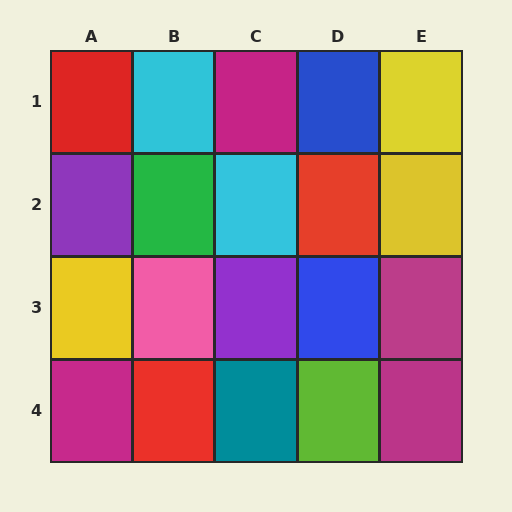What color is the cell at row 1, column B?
Cyan.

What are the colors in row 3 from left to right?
Yellow, pink, purple, blue, magenta.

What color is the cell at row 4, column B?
Red.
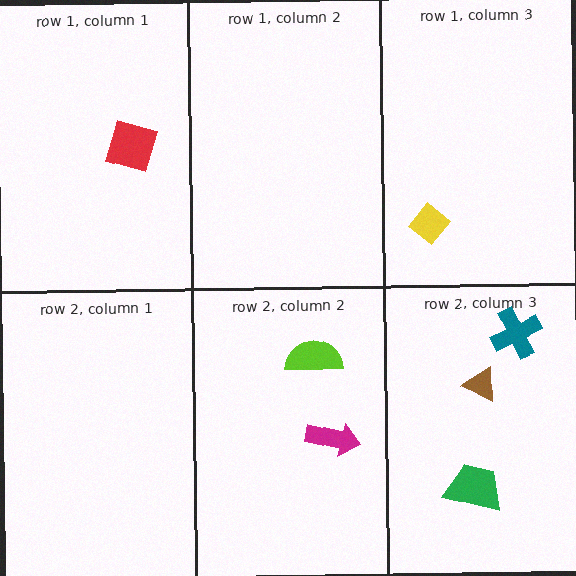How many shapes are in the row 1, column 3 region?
1.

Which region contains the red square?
The row 1, column 1 region.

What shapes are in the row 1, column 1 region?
The red square.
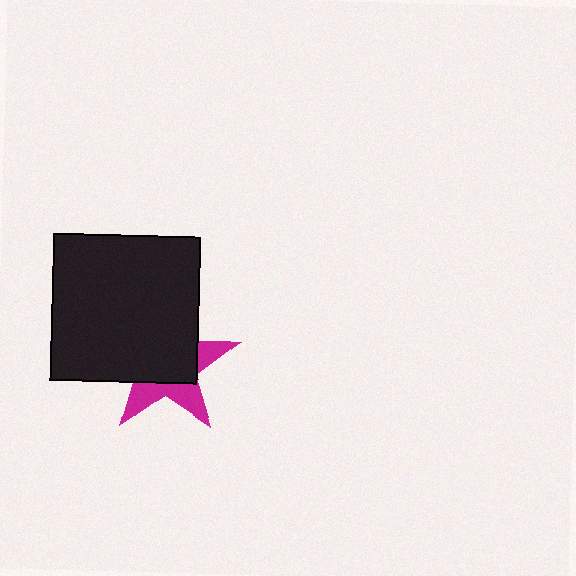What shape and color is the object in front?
The object in front is a black square.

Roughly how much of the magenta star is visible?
A small part of it is visible (roughly 37%).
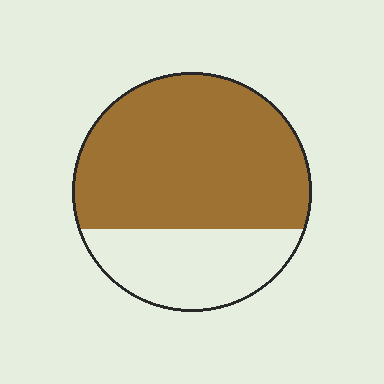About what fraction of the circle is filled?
About two thirds (2/3).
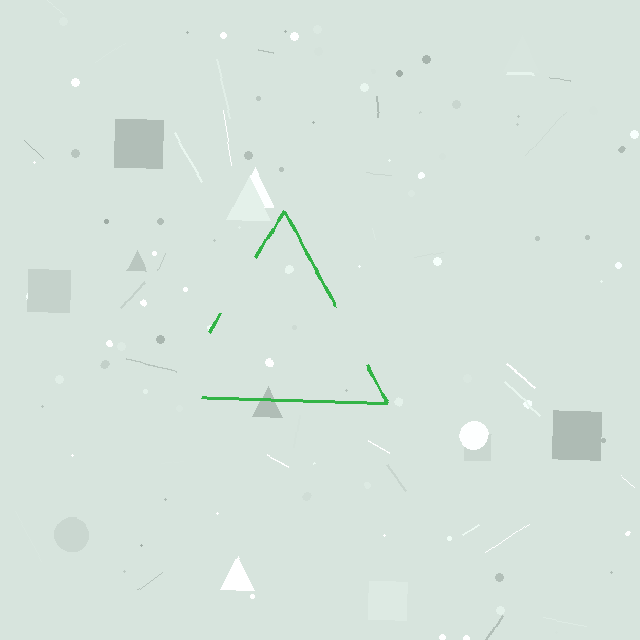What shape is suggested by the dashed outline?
The dashed outline suggests a triangle.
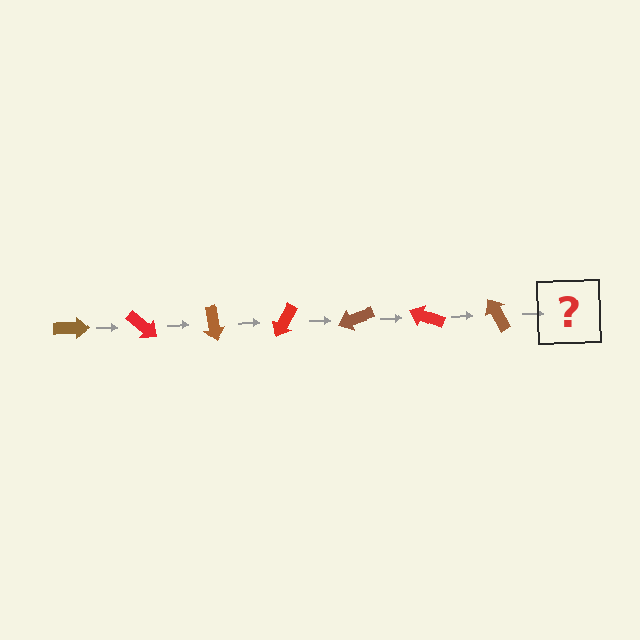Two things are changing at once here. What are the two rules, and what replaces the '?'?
The two rules are that it rotates 40 degrees clockwise each step and the color cycles through brown and red. The '?' should be a red arrow, rotated 280 degrees clockwise from the start.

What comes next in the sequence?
The next element should be a red arrow, rotated 280 degrees clockwise from the start.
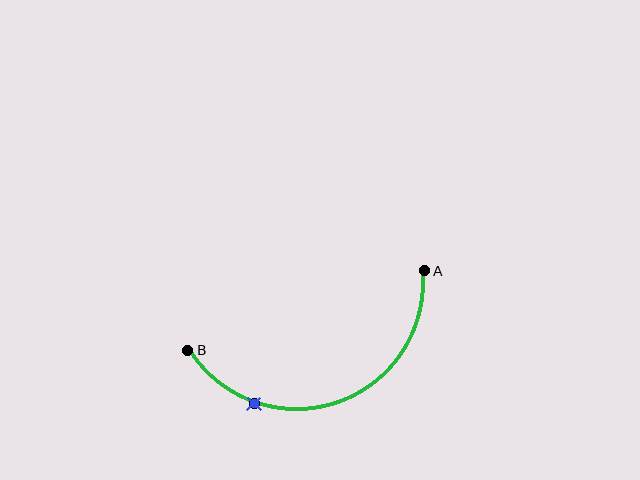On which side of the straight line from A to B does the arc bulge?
The arc bulges below the straight line connecting A and B.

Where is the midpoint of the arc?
The arc midpoint is the point on the curve farthest from the straight line joining A and B. It sits below that line.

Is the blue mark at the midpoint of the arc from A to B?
No. The blue mark lies on the arc but is closer to endpoint B. The arc midpoint would be at the point on the curve equidistant along the arc from both A and B.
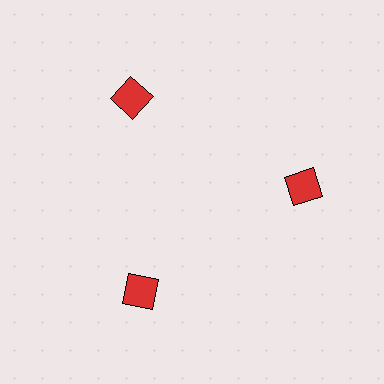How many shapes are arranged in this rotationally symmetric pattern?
There are 3 shapes, arranged in 3 groups of 1.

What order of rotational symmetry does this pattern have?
This pattern has 3-fold rotational symmetry.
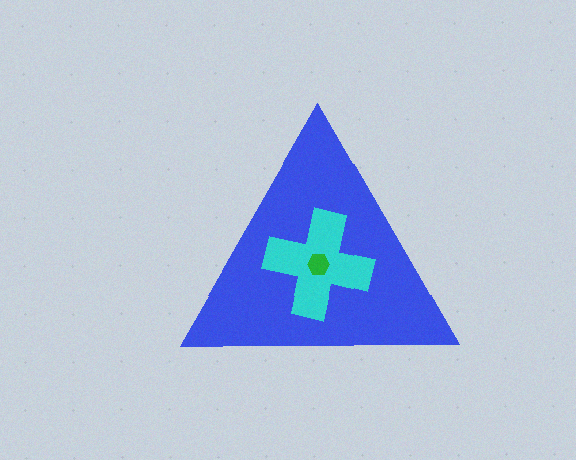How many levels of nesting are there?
3.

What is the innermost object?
The green hexagon.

• • • •

• **WHAT NEEDS TO BE DONE**:
Make an exact copy of all the material, but keep the pictures out of it.

• **COMPLETE OUTPUT**:
What color is the cell at row 1, column B?
Cyan.

What are the colors in row 3 from left to right?
Yellow, pink, purple, blue, magenta.

What color is the cell at row 4, column B?
Red.
How many shapes are in the row 1, column 3 region?
1.

Which region contains the red square?
The row 1, column 1 region.

What shapes are in the row 1, column 1 region?
The red square.
What shape and color is the object in front?
The object in front is a black square.

Roughly how much of the magenta star is visible?
A small part of it is visible (roughly 37%).
About what fraction of the circle is filled?
About two thirds (2/3).
What shape is suggested by the dashed outline?
The dashed outline suggests a triangle.
Two things are changing at once here. What are the two rules, and what replaces the '?'?
The two rules are that it rotates 40 degrees clockwise each step and the color cycles through brown and red. The '?' should be a red arrow, rotated 280 degrees clockwise from the start.

What comes next in the sequence?
The next element should be a red arrow, rotated 280 degrees clockwise from the start.
On which side of the straight line from A to B does the arc bulge?
The arc bulges below the straight line connecting A and B.

Where is the midpoint of the arc?
The arc midpoint is the point on the curve farthest from the straight line joining A and B. It sits below that line.

Is the blue mark at the midpoint of the arc from A to B?
No. The blue mark lies on the arc but is closer to endpoint B. The arc midpoint would be at the point on the curve equidistant along the arc from both A and B.
How many shapes are arranged in this rotationally symmetric pattern?
There are 3 shapes, arranged in 3 groups of 1.

What order of rotational symmetry does this pattern have?
This pattern has 3-fold rotational symmetry.
How many levels of nesting are there?
3.

What is the innermost object?
The green hexagon.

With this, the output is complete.